Please rewrite the listing below with "first note" changed to "opening note" and every other line left as it is, omitting the pictures.

========

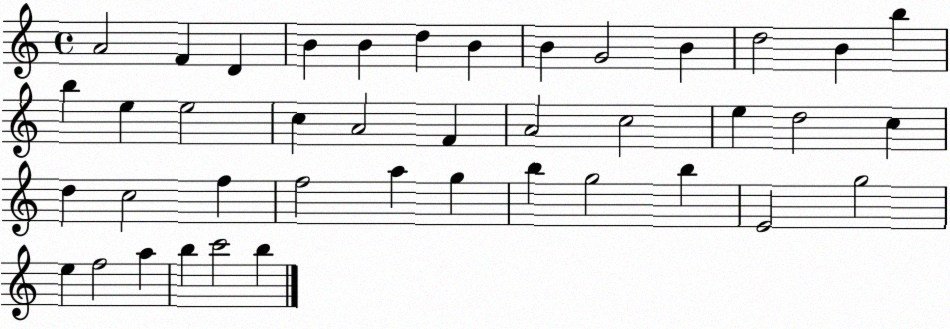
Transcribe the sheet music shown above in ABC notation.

X:1
T:Untitled
M:4/4
L:1/4
K:C
A2 F D B B d B B G2 B d2 B b b e e2 c A2 F A2 c2 e d2 c d c2 f f2 a g b g2 b E2 g2 e f2 a b c'2 b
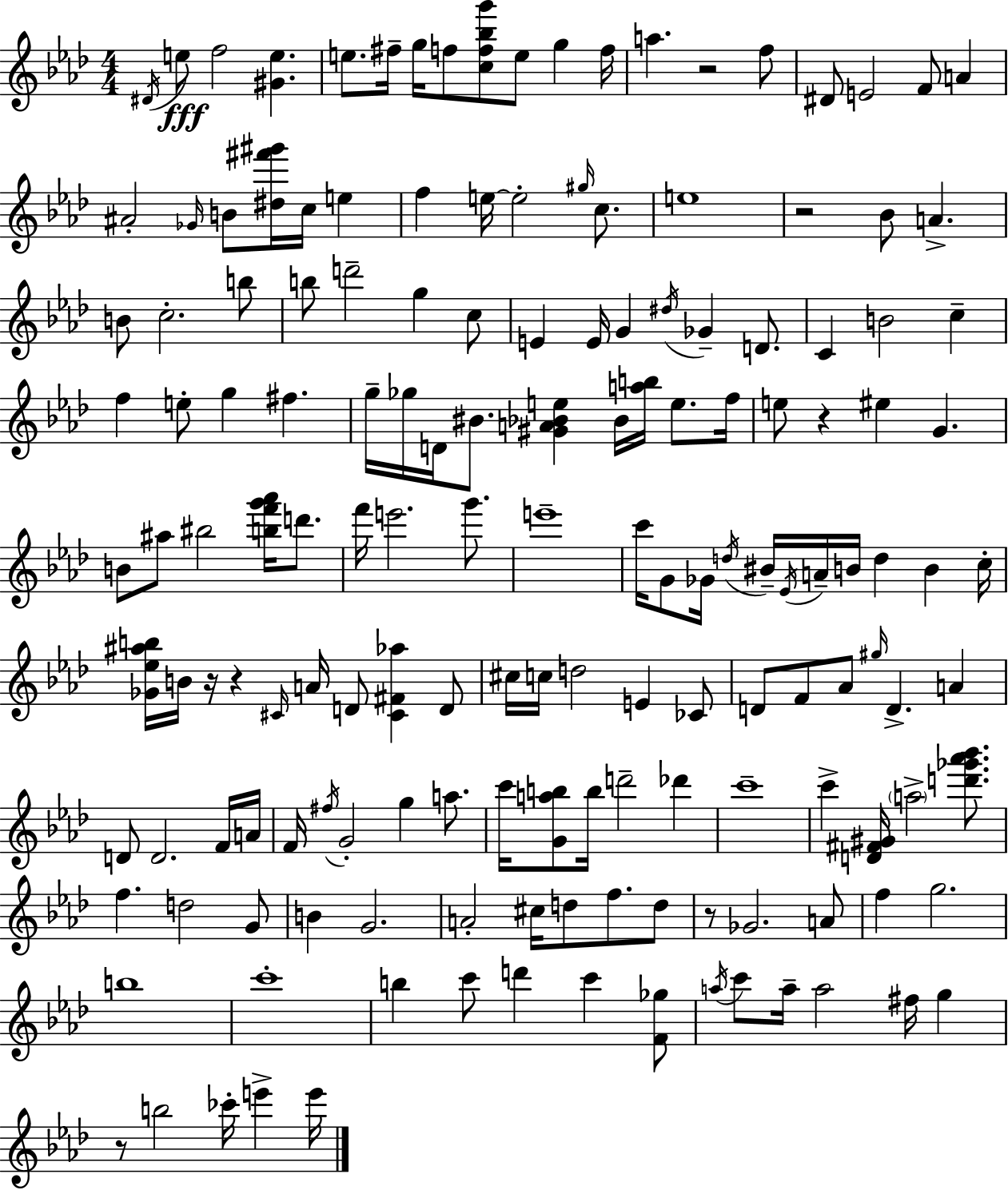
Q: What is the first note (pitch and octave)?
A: D#4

========

● ANSWER BELOW
Transcribe the sheet music shown above in ABC notation.

X:1
T:Untitled
M:4/4
L:1/4
K:C
A2 F D B B d B B G2 B d2 B b b e e2 c A2 F A2 c2 e d2 c d c2 f f2 a g b g2 b E2 g2 e f2 a b c'2 b
Q: What is the opening note (pitch and octave)?
A: D#4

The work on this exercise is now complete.